Exercise instructions -
Copy nothing but the text: repeat each entry exactly and drop the images.

Stored items -
--- START ---

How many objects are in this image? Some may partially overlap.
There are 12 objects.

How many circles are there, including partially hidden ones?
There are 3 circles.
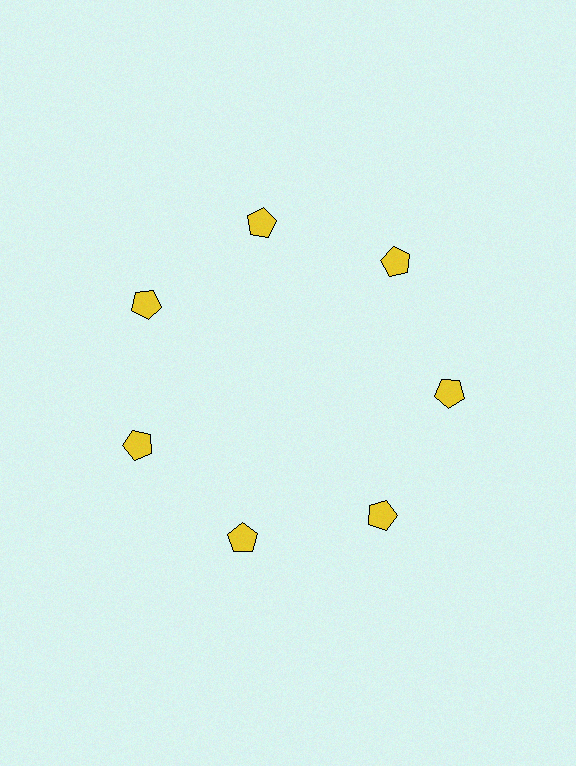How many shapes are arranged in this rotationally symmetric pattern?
There are 7 shapes, arranged in 7 groups of 1.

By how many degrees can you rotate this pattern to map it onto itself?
The pattern maps onto itself every 51 degrees of rotation.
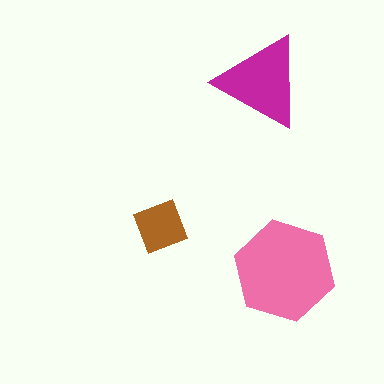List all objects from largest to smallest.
The pink hexagon, the magenta triangle, the brown diamond.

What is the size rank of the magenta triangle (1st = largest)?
2nd.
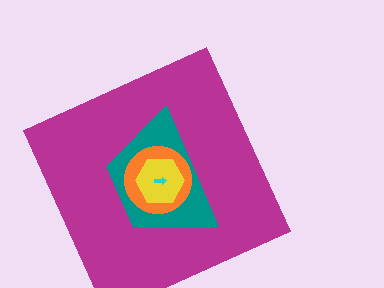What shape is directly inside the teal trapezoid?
The orange circle.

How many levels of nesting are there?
5.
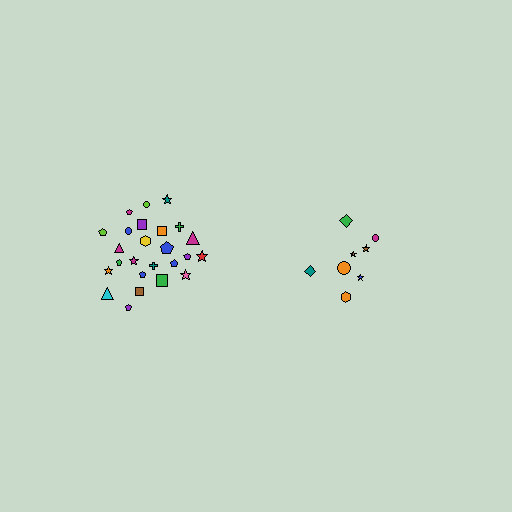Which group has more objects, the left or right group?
The left group.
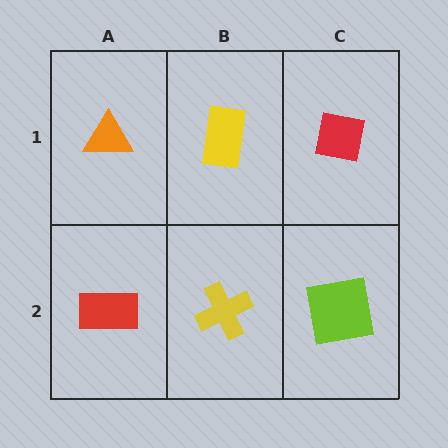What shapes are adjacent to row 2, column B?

--- END ---

Expected answer -
How many objects are in this image? Some may partially overlap.
There are 12 objects.

How many circles are there, including partially hidden ones?
There are 3 circles.
How many shapes are arranged in this rotationally symmetric pattern?
There are 7 shapes, arranged in 7 groups of 1.

By how many degrees can you rotate this pattern to map it onto itself?
The pattern maps onto itself every 51 degrees of rotation.
List all objects from largest to smallest.
The pink hexagon, the magenta triangle, the brown diamond.

What is the size rank of the magenta triangle (1st = largest)?
2nd.
What shape is directly inside the teal trapezoid?
The orange circle.

How many levels of nesting are there?
5.
Which group has more objects, the left or right group?
The left group.
What shapes are adjacent to row 2, column B?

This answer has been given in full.